◆ DIRECTION ◆
Set all the material down again unchanged, without the pictures.

-- Begin RECORD LIST --

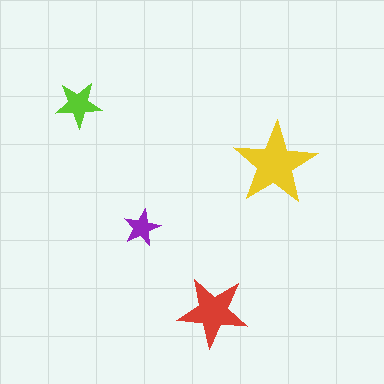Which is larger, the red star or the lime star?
The red one.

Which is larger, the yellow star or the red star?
The yellow one.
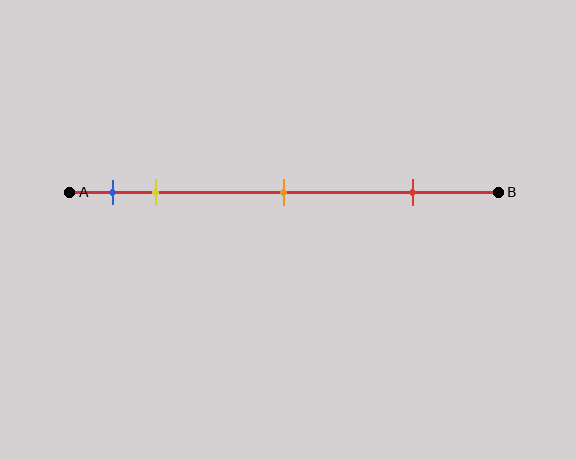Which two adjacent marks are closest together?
The blue and yellow marks are the closest adjacent pair.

-- End RECORD LIST --

◆ EXERCISE OUTPUT ◆
Which is larger, the red star or the lime star?
The red one.

Which is larger, the yellow star or the red star?
The yellow one.
Which two adjacent marks are closest together?
The blue and yellow marks are the closest adjacent pair.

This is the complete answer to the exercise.